━━ Information given ━━
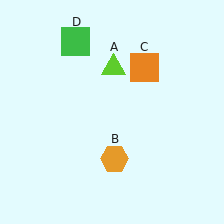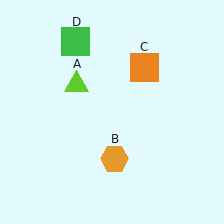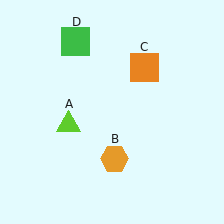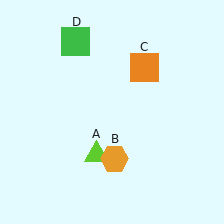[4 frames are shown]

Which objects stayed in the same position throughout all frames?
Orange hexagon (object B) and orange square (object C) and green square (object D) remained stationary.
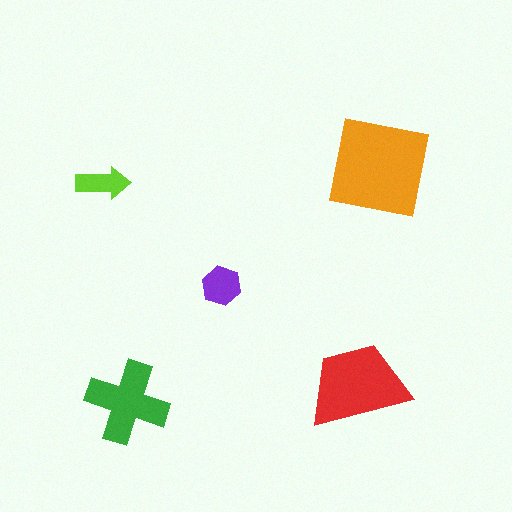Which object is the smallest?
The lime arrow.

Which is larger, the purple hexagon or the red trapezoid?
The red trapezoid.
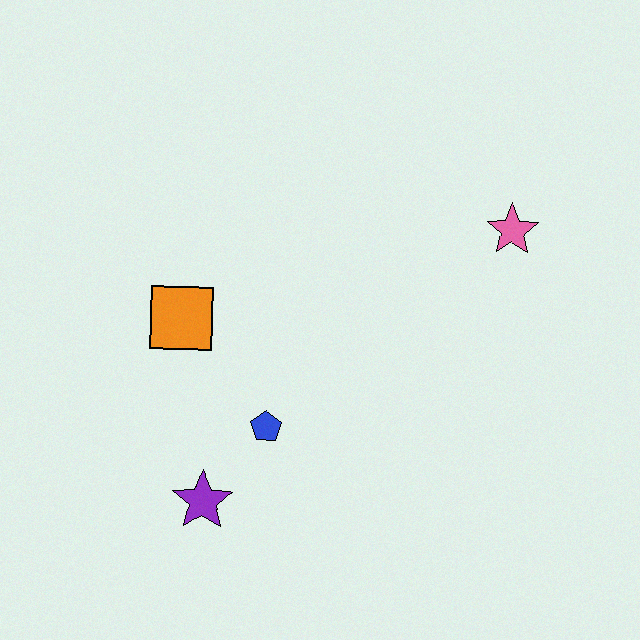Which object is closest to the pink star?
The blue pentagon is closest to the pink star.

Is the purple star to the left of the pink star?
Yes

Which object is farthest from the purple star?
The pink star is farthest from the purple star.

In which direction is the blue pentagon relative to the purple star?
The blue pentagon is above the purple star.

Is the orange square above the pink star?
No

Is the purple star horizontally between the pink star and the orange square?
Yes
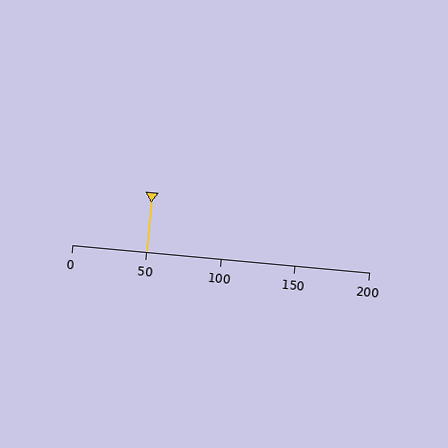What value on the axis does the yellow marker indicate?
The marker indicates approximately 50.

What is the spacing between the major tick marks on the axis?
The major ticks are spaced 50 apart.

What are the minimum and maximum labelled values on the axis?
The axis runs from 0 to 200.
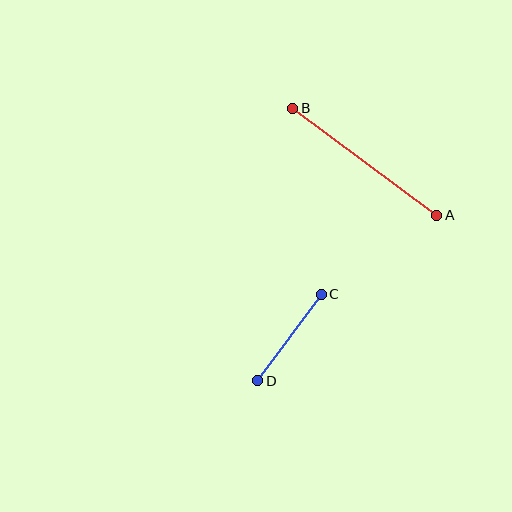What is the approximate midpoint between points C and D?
━━━
Exclude every picture and copy the remaining data exactly.

[4 frames are shown]

Which objects stayed in the same position throughout all frames?
Orange hexagon (object B) and orange square (object C) and green square (object D) remained stationary.
Which object is the smallest?
The lime arrow.

Which is larger, the purple hexagon or the red trapezoid?
The red trapezoid.
Which object is closest to the pink star?
The blue pentagon is closest to the pink star.

Is the purple star to the left of the pink star?
Yes

Which object is farthest from the purple star?
The pink star is farthest from the purple star.

In which direction is the blue pentagon relative to the purple star?
The blue pentagon is above the purple star.

Is the orange square above the pink star?
No

Is the purple star horizontally between the pink star and the orange square?
Yes
What value on the axis does the yellow marker indicate?
The marker indicates approximately 50.

What is the spacing between the major tick marks on the axis?
The major ticks are spaced 50 apart.

What are the minimum and maximum labelled values on the axis?
The axis runs from 0 to 200.
What is the approximate midpoint between points C and D?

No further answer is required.